What the exercise asks: Exactly as written, retype the lines that run from the line holding "What shapes are adjacent to row 2, column B?" through the end of the records below. Do not include pictures.

━━ Extracted entries

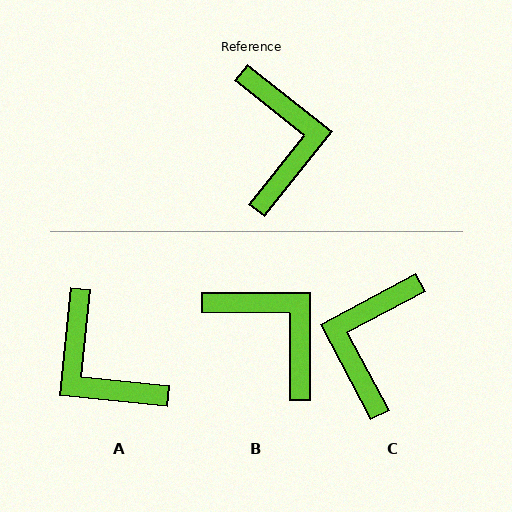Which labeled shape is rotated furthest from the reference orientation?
C, about 156 degrees away.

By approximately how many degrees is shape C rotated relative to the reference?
Approximately 156 degrees counter-clockwise.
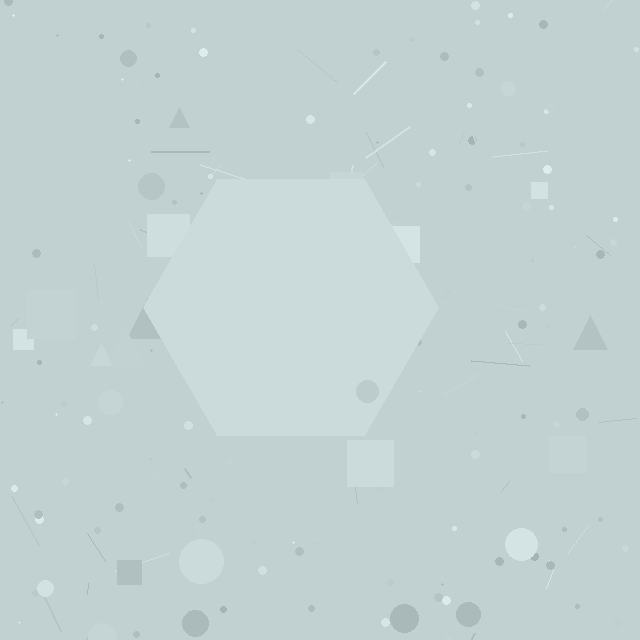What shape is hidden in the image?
A hexagon is hidden in the image.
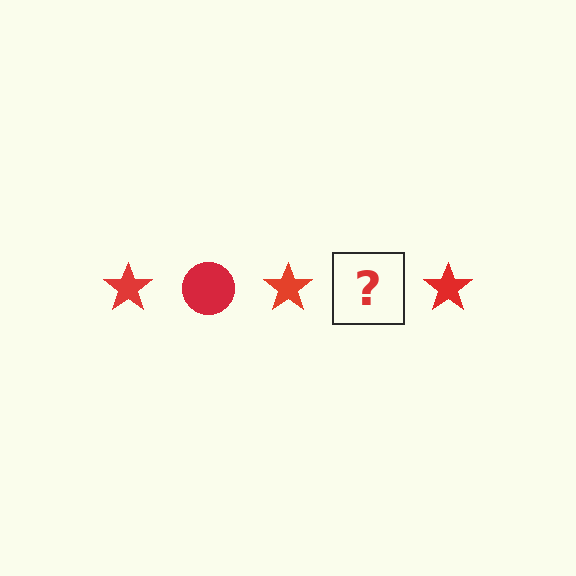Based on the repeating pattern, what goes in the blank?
The blank should be a red circle.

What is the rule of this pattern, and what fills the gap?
The rule is that the pattern cycles through star, circle shapes in red. The gap should be filled with a red circle.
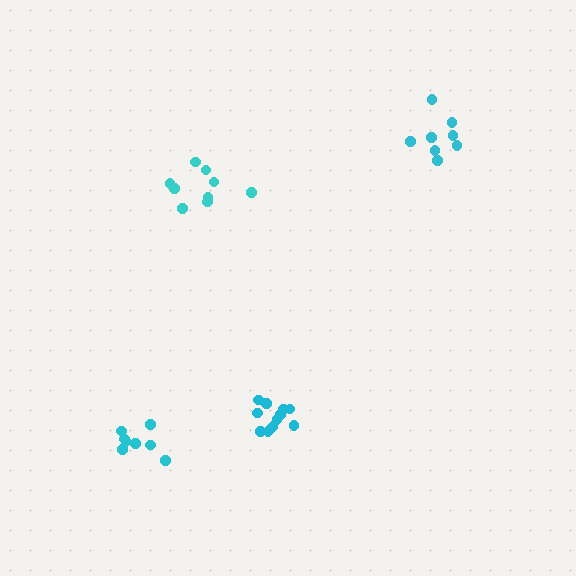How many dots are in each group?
Group 1: 12 dots, Group 2: 9 dots, Group 3: 8 dots, Group 4: 8 dots (37 total).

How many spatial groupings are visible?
There are 4 spatial groupings.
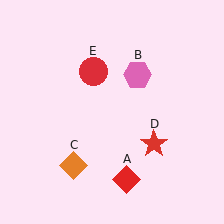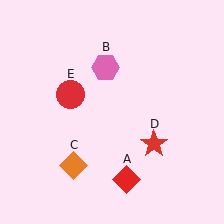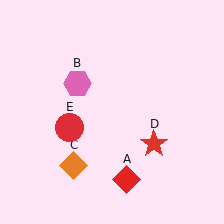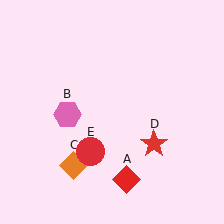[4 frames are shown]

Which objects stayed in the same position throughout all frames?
Red diamond (object A) and orange diamond (object C) and red star (object D) remained stationary.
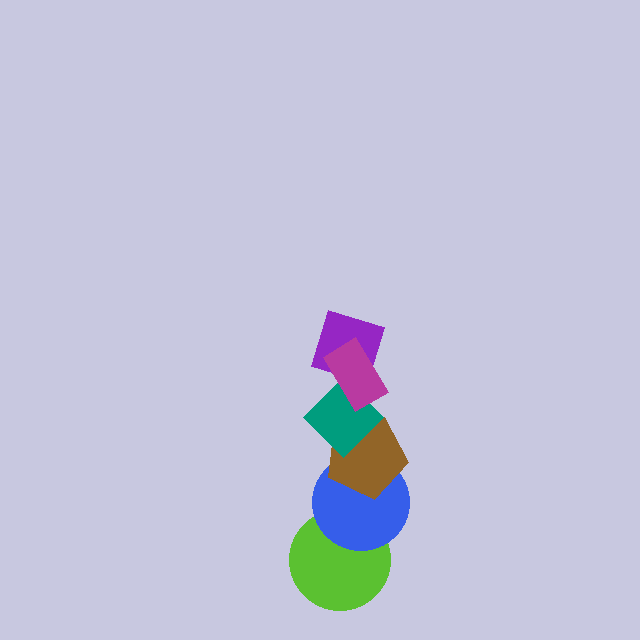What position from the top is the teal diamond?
The teal diamond is 3rd from the top.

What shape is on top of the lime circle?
The blue circle is on top of the lime circle.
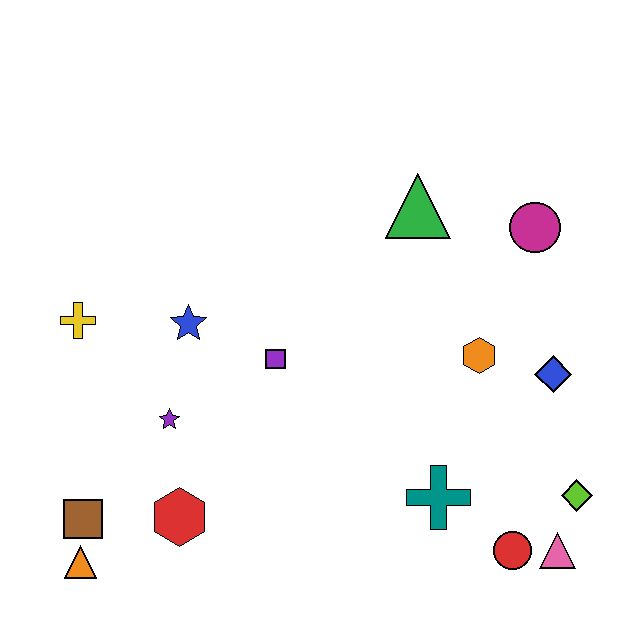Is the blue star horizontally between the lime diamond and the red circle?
No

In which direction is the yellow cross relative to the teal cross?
The yellow cross is to the left of the teal cross.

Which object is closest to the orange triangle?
The brown square is closest to the orange triangle.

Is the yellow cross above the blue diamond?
Yes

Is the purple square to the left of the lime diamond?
Yes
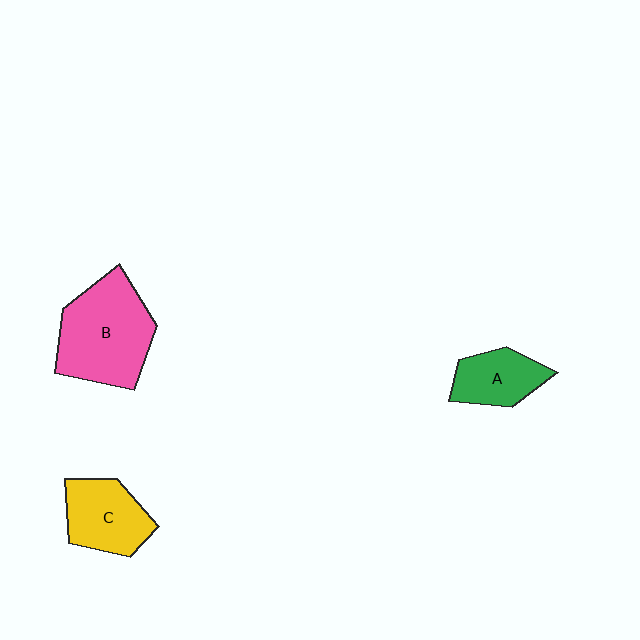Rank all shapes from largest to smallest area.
From largest to smallest: B (pink), C (yellow), A (green).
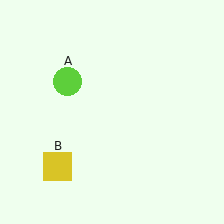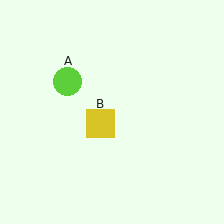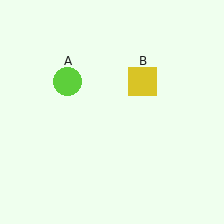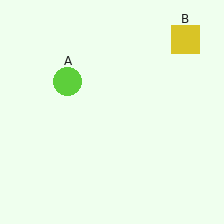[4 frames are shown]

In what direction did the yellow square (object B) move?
The yellow square (object B) moved up and to the right.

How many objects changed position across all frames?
1 object changed position: yellow square (object B).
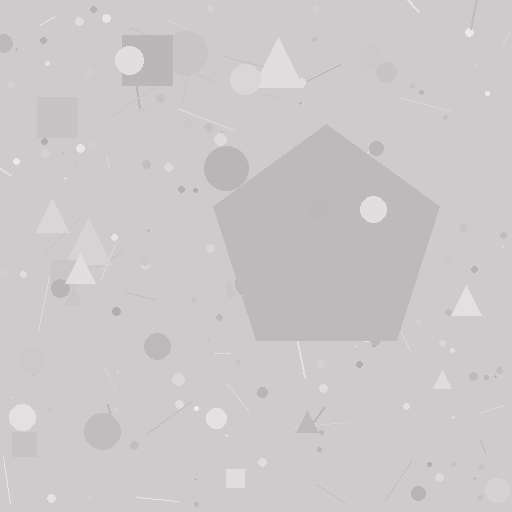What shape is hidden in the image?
A pentagon is hidden in the image.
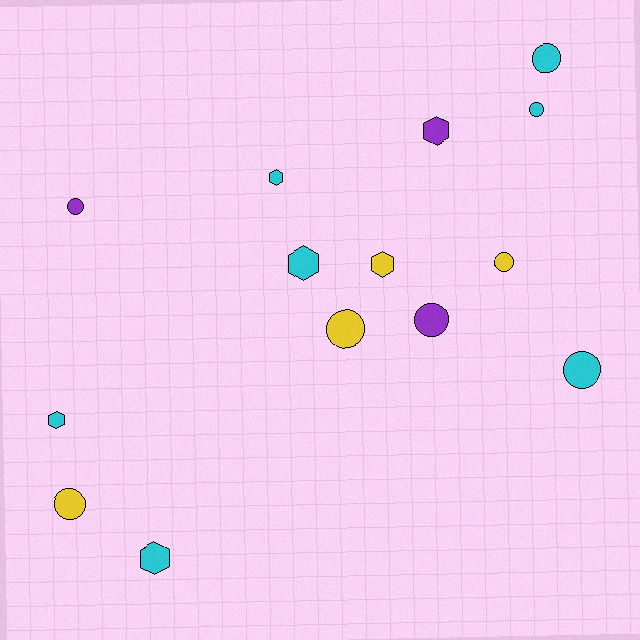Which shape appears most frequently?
Circle, with 8 objects.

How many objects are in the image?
There are 14 objects.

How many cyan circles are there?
There are 3 cyan circles.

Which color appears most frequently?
Cyan, with 7 objects.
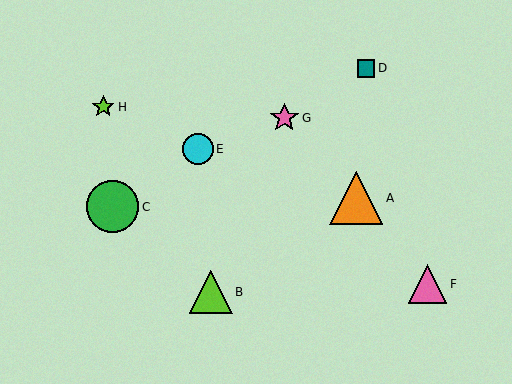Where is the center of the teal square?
The center of the teal square is at (366, 68).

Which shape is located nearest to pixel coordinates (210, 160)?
The cyan circle (labeled E) at (198, 149) is nearest to that location.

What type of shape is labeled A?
Shape A is an orange triangle.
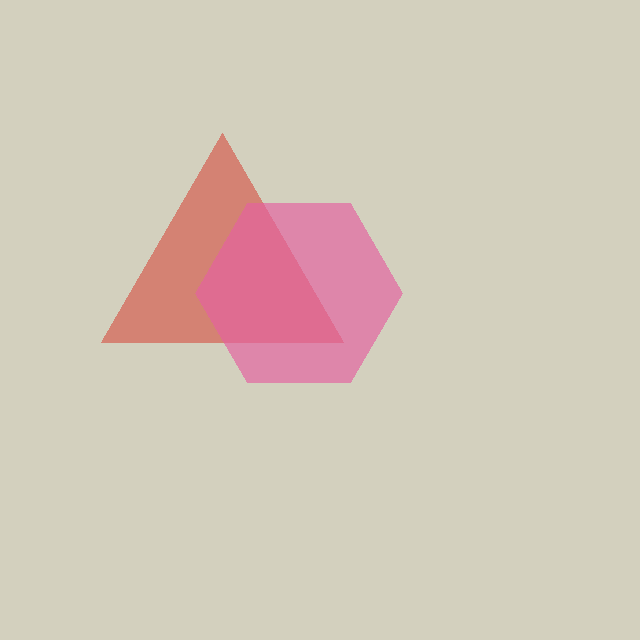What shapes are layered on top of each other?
The layered shapes are: a red triangle, a pink hexagon.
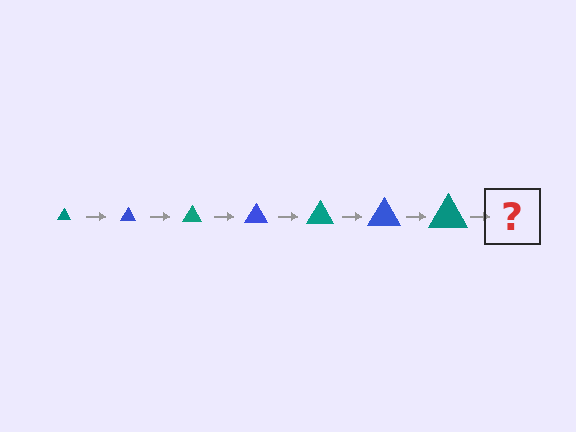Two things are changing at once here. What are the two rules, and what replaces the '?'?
The two rules are that the triangle grows larger each step and the color cycles through teal and blue. The '?' should be a blue triangle, larger than the previous one.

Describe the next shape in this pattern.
It should be a blue triangle, larger than the previous one.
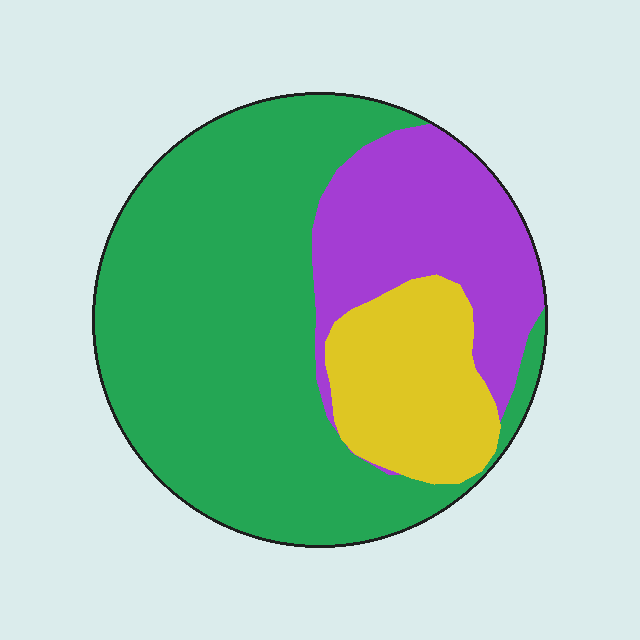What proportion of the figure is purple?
Purple takes up about one quarter (1/4) of the figure.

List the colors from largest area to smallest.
From largest to smallest: green, purple, yellow.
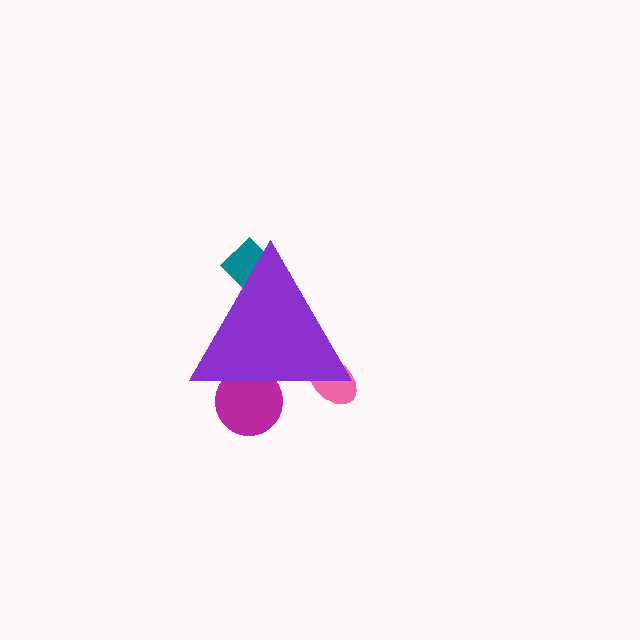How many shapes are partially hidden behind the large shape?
3 shapes are partially hidden.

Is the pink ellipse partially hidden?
Yes, the pink ellipse is partially hidden behind the purple triangle.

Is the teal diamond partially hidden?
Yes, the teal diamond is partially hidden behind the purple triangle.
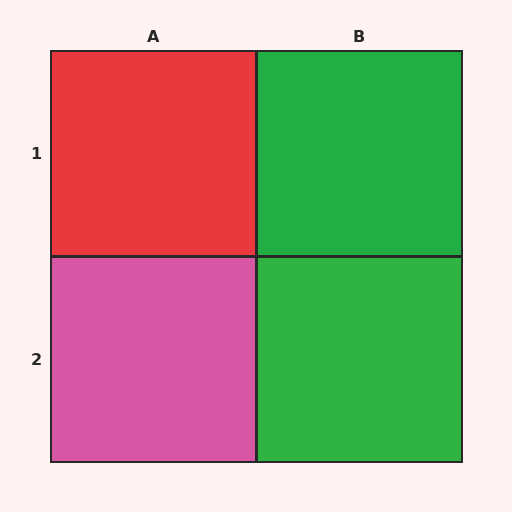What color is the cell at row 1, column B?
Green.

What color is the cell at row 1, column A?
Red.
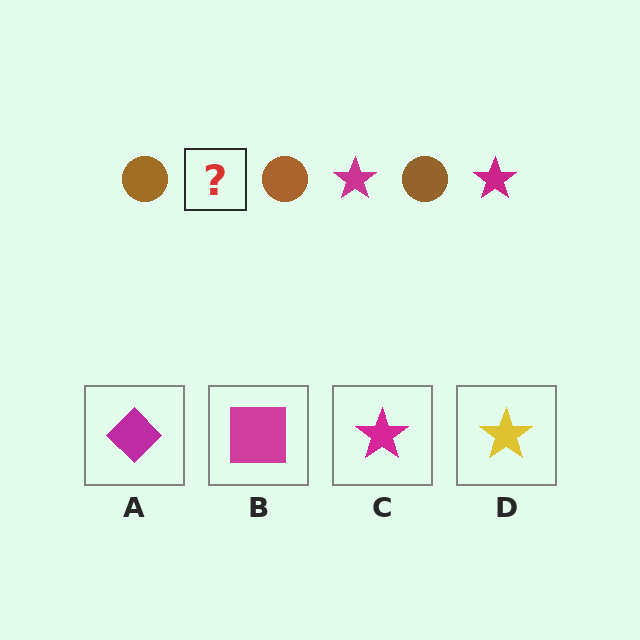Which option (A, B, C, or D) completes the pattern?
C.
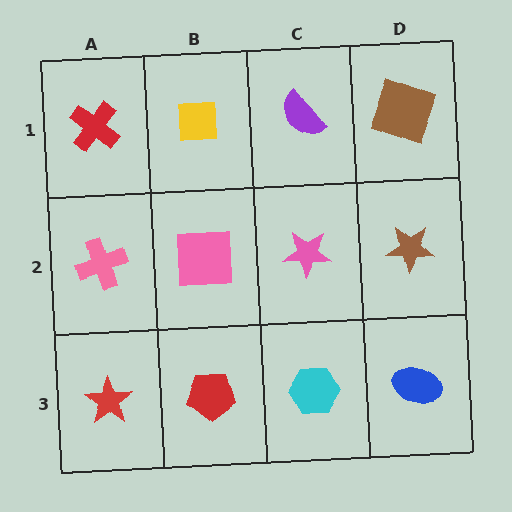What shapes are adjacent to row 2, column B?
A yellow square (row 1, column B), a red pentagon (row 3, column B), a pink cross (row 2, column A), a pink star (row 2, column C).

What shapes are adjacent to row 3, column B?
A pink square (row 2, column B), a red star (row 3, column A), a cyan hexagon (row 3, column C).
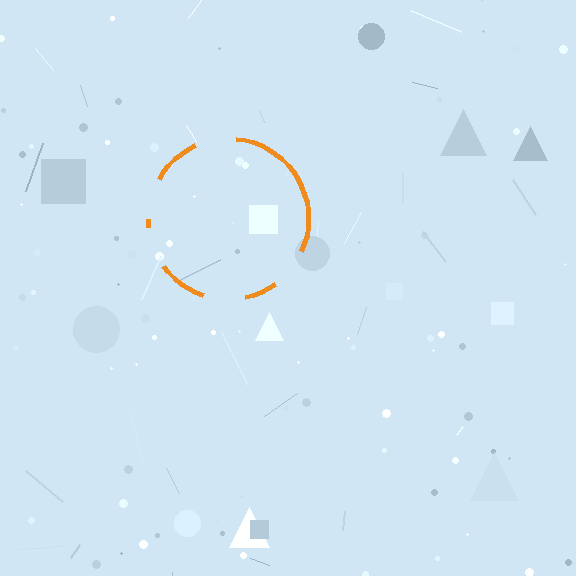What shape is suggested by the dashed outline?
The dashed outline suggests a circle.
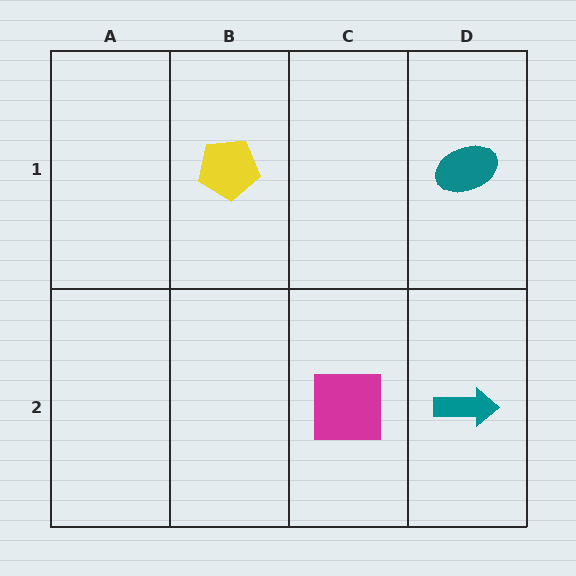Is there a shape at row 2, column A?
No, that cell is empty.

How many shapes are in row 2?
2 shapes.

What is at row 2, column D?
A teal arrow.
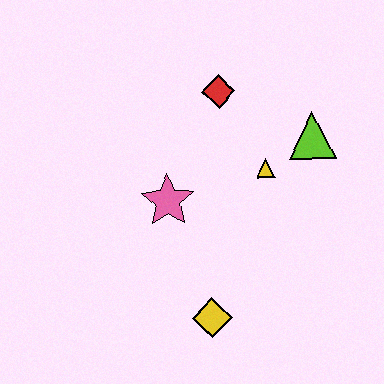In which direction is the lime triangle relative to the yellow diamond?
The lime triangle is above the yellow diamond.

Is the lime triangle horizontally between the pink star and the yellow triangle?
No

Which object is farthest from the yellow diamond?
The red diamond is farthest from the yellow diamond.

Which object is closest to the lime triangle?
The yellow triangle is closest to the lime triangle.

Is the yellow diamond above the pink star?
No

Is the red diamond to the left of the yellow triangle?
Yes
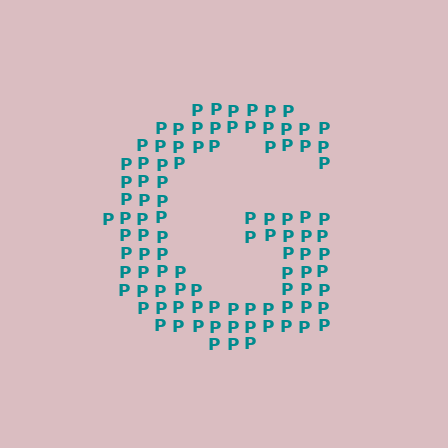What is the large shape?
The large shape is the letter G.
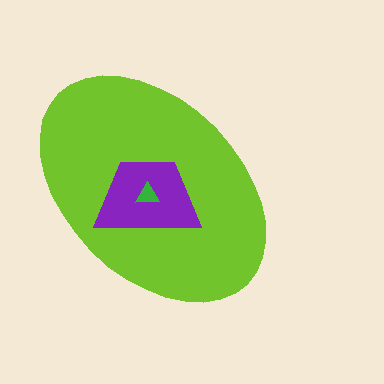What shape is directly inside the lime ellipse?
The purple trapezoid.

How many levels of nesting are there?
3.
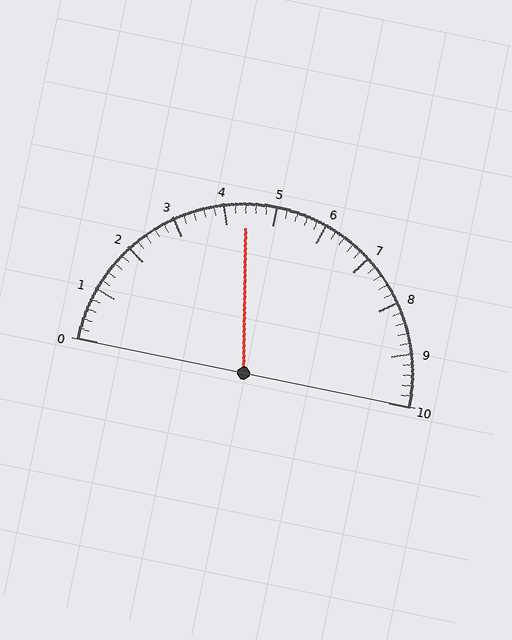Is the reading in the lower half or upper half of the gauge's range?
The reading is in the lower half of the range (0 to 10).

━━━━

Full output:
What shapes are adjacent to row 2, column B?
A yellow square (row 1, column B), a red pentagon (row 3, column B), a pink cross (row 2, column A), a pink star (row 2, column C).

What shapes are adjacent to row 3, column B?
A pink square (row 2, column B), a red star (row 3, column A), a cyan hexagon (row 3, column C).
What shape is suggested by the dashed outline?
The dashed outline suggests a circle.
Is there a shape at row 2, column A?
No, that cell is empty.

How many shapes are in row 2?
2 shapes.

What is at row 2, column D?
A teal arrow.
In which direction is the lime triangle relative to the yellow diamond?
The lime triangle is above the yellow diamond.

Is the lime triangle horizontally between the pink star and the yellow triangle?
No

Which object is farthest from the yellow diamond?
The red diamond is farthest from the yellow diamond.

Which object is closest to the lime triangle?
The yellow triangle is closest to the lime triangle.

Is the yellow diamond above the pink star?
No

Is the red diamond to the left of the yellow triangle?
Yes
What is the large shape?
The large shape is the letter G.
What shape is directly inside the lime ellipse?
The purple trapezoid.

How many levels of nesting are there?
3.
Is the reading in the lower half or upper half of the gauge's range?
The reading is in the lower half of the range (0 to 10).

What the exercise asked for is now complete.